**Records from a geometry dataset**

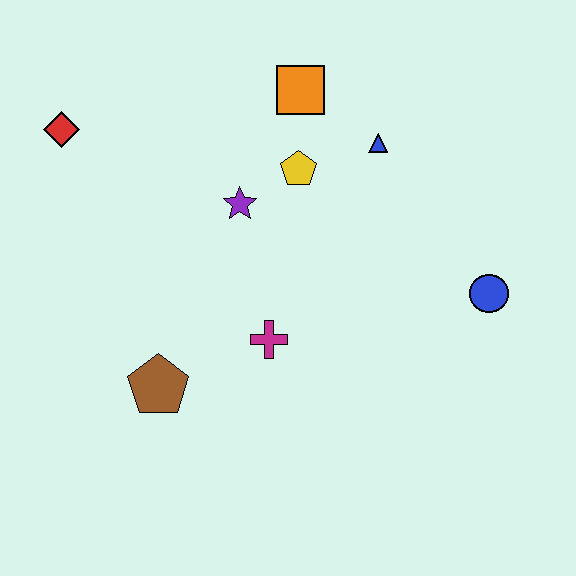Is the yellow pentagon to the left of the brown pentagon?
No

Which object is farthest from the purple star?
The blue circle is farthest from the purple star.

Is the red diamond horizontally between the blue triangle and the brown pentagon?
No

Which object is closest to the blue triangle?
The yellow pentagon is closest to the blue triangle.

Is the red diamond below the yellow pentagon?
No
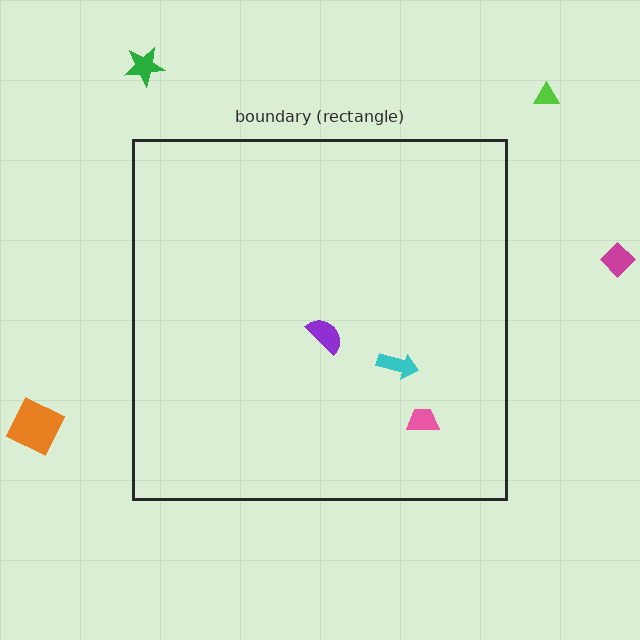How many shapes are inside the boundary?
3 inside, 4 outside.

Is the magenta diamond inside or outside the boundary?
Outside.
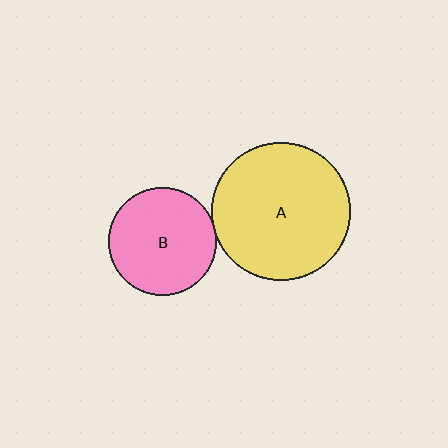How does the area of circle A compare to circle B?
Approximately 1.6 times.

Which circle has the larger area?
Circle A (yellow).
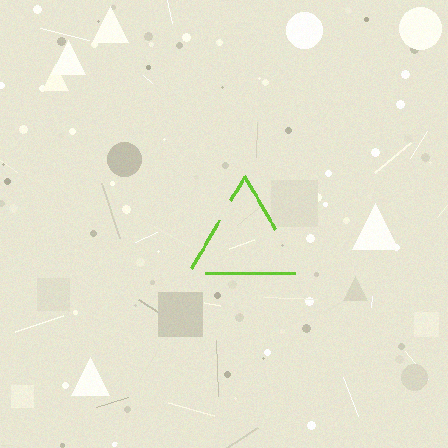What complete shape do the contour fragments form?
The contour fragments form a triangle.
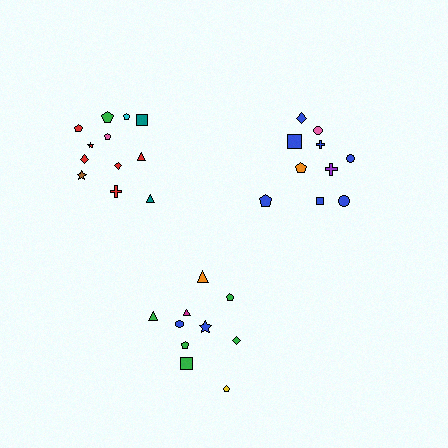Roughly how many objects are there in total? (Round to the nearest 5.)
Roughly 30 objects in total.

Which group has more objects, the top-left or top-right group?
The top-left group.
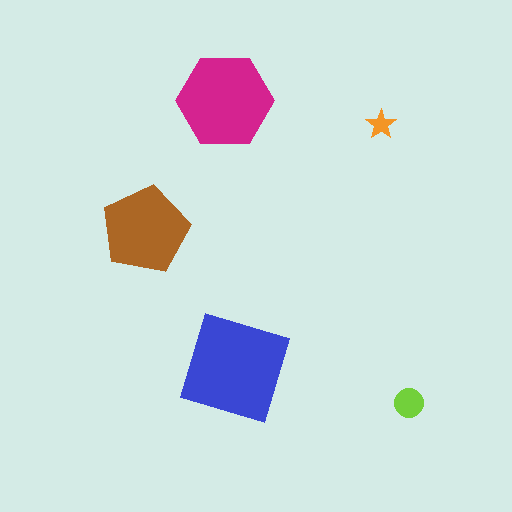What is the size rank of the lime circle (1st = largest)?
4th.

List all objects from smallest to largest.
The orange star, the lime circle, the brown pentagon, the magenta hexagon, the blue diamond.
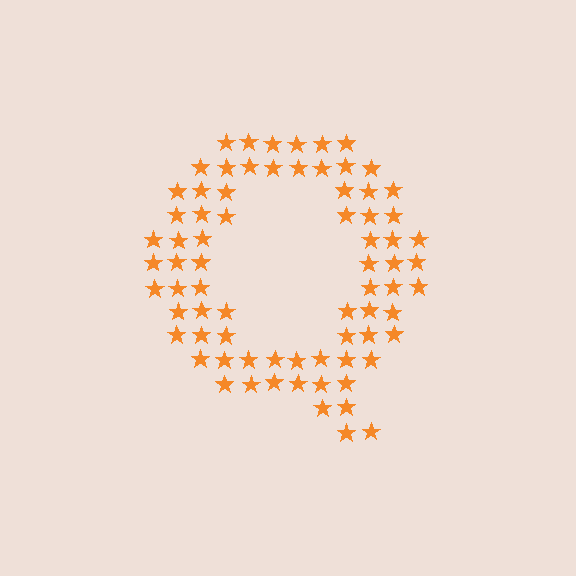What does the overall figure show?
The overall figure shows the letter Q.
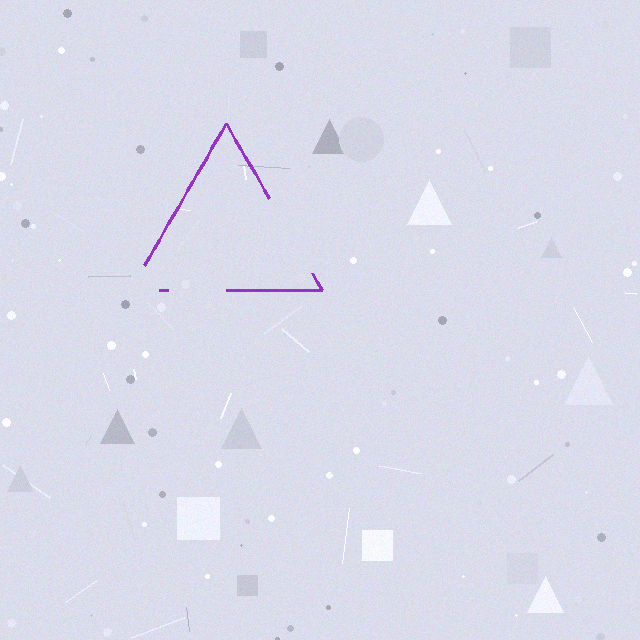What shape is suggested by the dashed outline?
The dashed outline suggests a triangle.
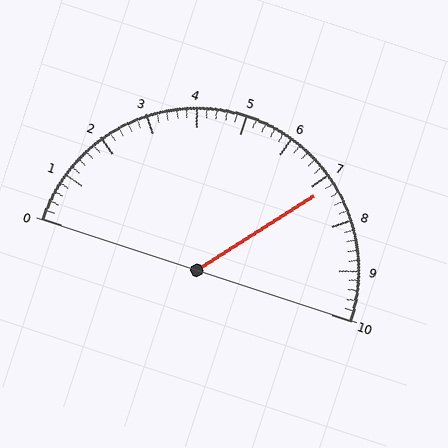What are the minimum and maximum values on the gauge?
The gauge ranges from 0 to 10.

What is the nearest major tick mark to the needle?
The nearest major tick mark is 7.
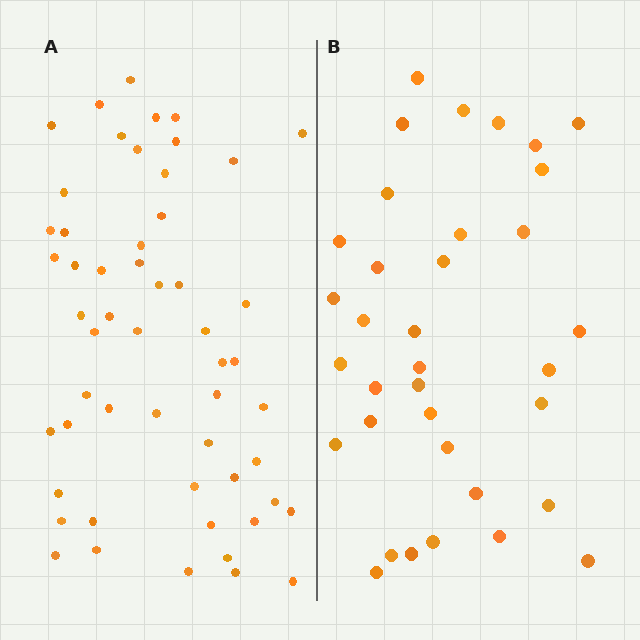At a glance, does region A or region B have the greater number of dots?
Region A (the left region) has more dots.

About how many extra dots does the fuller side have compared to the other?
Region A has approximately 20 more dots than region B.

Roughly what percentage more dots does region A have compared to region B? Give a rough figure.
About 55% more.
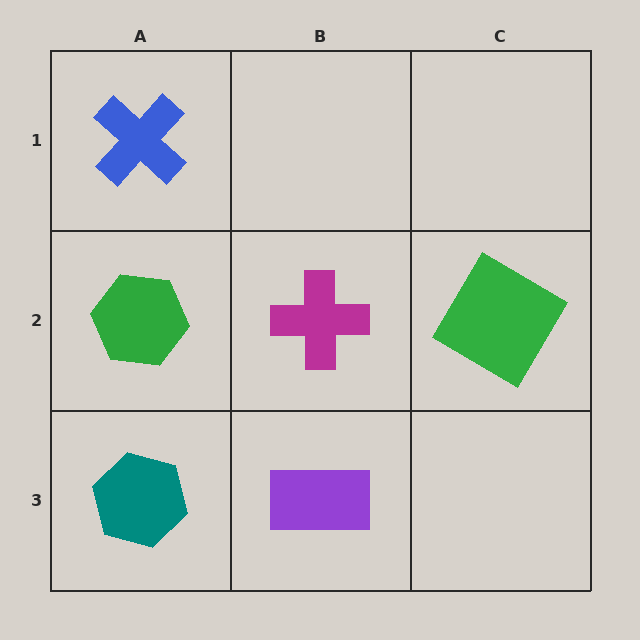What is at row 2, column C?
A green diamond.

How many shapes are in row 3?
2 shapes.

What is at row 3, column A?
A teal hexagon.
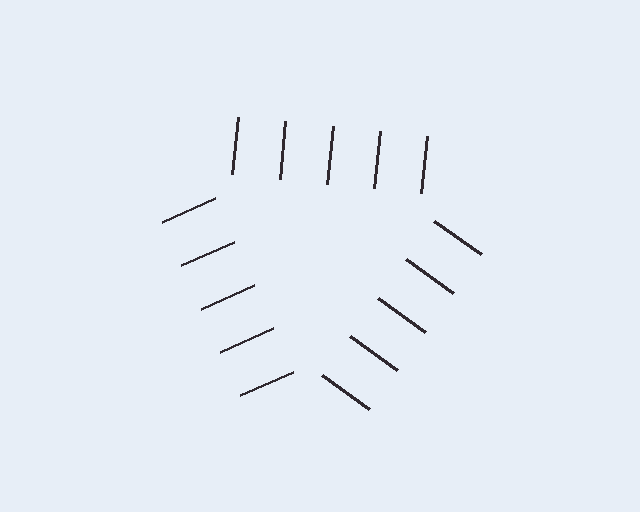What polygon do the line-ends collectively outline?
An illusory triangle — the line segments terminate on its edges but no continuous stroke is drawn.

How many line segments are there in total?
15 — 5 along each of the 3 edges.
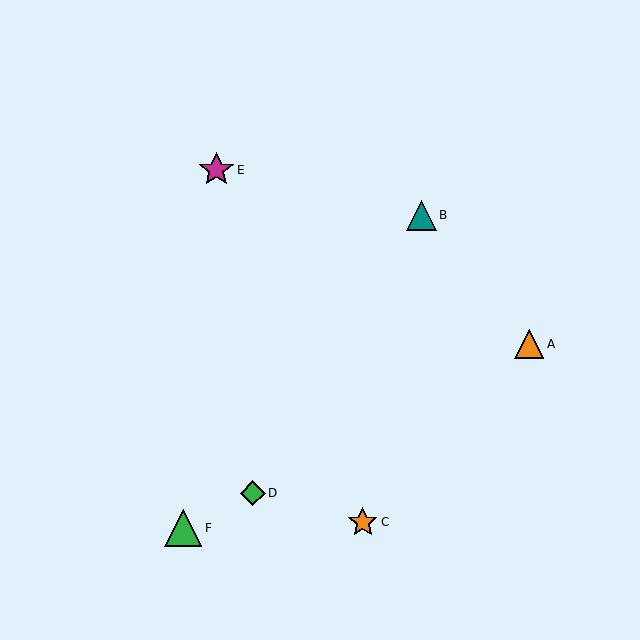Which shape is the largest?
The green triangle (labeled F) is the largest.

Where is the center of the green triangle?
The center of the green triangle is at (183, 528).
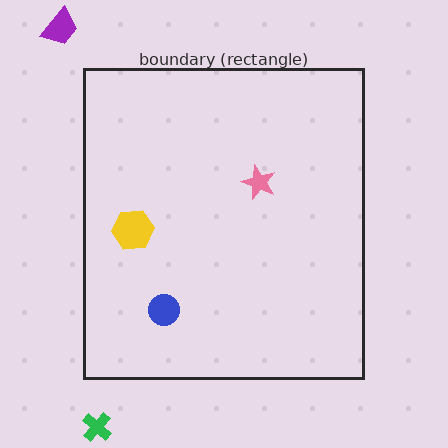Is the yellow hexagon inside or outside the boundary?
Inside.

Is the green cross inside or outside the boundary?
Outside.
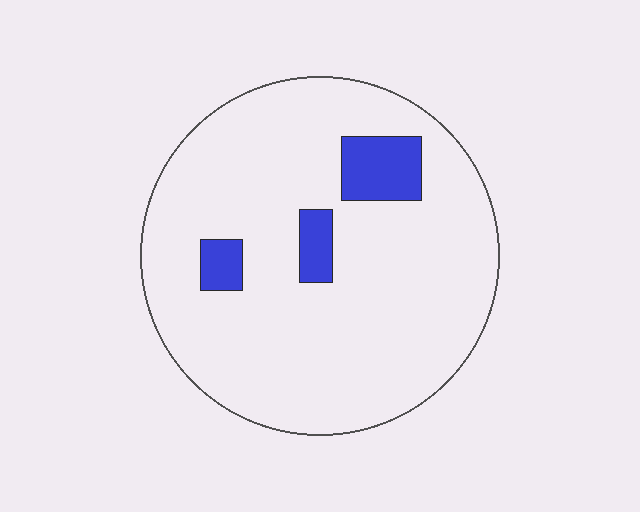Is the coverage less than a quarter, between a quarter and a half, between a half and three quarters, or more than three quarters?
Less than a quarter.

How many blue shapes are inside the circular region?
3.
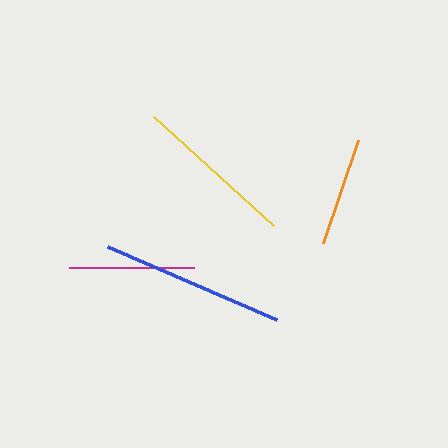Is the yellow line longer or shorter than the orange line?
The yellow line is longer than the orange line.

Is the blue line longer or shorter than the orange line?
The blue line is longer than the orange line.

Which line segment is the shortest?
The orange line is the shortest at approximately 108 pixels.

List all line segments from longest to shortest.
From longest to shortest: blue, yellow, magenta, orange.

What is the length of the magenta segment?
The magenta segment is approximately 125 pixels long.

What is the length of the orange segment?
The orange segment is approximately 108 pixels long.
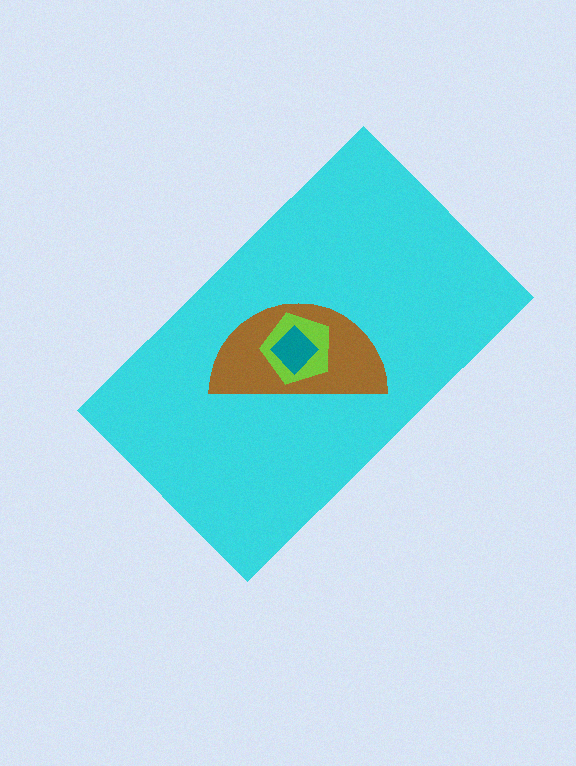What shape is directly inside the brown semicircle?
The lime pentagon.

**WORK TO BE COMPLETED**
Output every entry word for word, but omit the pictures.

**WRITTEN RESPONSE**
Is the yellow pentagon to the left of the brown pentagon?
No

Which object is farthest from the purple star?
The blue circle is farthest from the purple star.

Is the red diamond horizontally between the blue triangle and the brown pentagon?
No

Which object is closest to the blue triangle?
The yellow pentagon is closest to the blue triangle.

Is the red diamond below the yellow pentagon?
No
How many shapes are inside the boundary?
3 inside, 4 outside.

Is the magenta diamond inside or outside the boundary?
Outside.
How does the area of circle A compare to circle B?
Approximately 1.6 times.

Which circle has the larger area?
Circle A (yellow).
What complete shape do the contour fragments form?
The contour fragments form a triangle.
Roughly how many objects are there in total? (Round to the nearest 5.)
Roughly 30 objects in total.

Which group has more objects, the top-left or top-right group?
The top-left group.
What is the size rank of the lime circle (1st = largest)?
4th.

List all objects from smallest to largest.
The orange star, the lime circle, the brown pentagon, the magenta hexagon, the blue diamond.
What does the overall figure show?
The overall figure shows the letter Q.
What shape is suggested by the dashed outline?
The dashed outline suggests a triangle.
What are the minimum and maximum values on the gauge?
The gauge ranges from 0 to 10.

What is the nearest major tick mark to the needle?
The nearest major tick mark is 7.
At a glance, does region A or region B have the greater number of dots?
Region A (the left region) has more dots.

About how many extra dots does the fuller side have compared to the other?
Region A has approximately 20 more dots than region B.

Roughly what percentage more dots does region A have compared to region B? Give a rough figure.
About 55% more.
What is at row 2, column C?
A green diamond.

How many shapes are in row 3?
2 shapes.

What is at row 3, column A?
A teal hexagon.
What polygon do the line-ends collectively outline?
An illusory triangle — the line segments terminate on its edges but no continuous stroke is drawn.

How many line segments are there in total?
15 — 5 along each of the 3 edges.
Which shape is the largest?
The green triangle (labeled F) is the largest.

Where is the center of the green triangle?
The center of the green triangle is at (183, 528).
Is the yellow hexagon inside or outside the boundary?
Inside.

Is the green cross inside or outside the boundary?
Outside.
Is the coverage less than a quarter, between a quarter and a half, between a half and three quarters, or more than three quarters?
Less than a quarter.

How many blue shapes are inside the circular region?
3.
Is the yellow line longer or shorter than the orange line?
The yellow line is longer than the orange line.

Is the blue line longer or shorter than the orange line?
The blue line is longer than the orange line.

Which line segment is the shortest?
The orange line is the shortest at approximately 108 pixels.

List all line segments from longest to shortest.
From longest to shortest: blue, yellow, magenta, orange.

What is the length of the magenta segment?
The magenta segment is approximately 125 pixels long.

What is the length of the orange segment?
The orange segment is approximately 108 pixels long.
What shape is directly inside the brown semicircle?
The lime pentagon.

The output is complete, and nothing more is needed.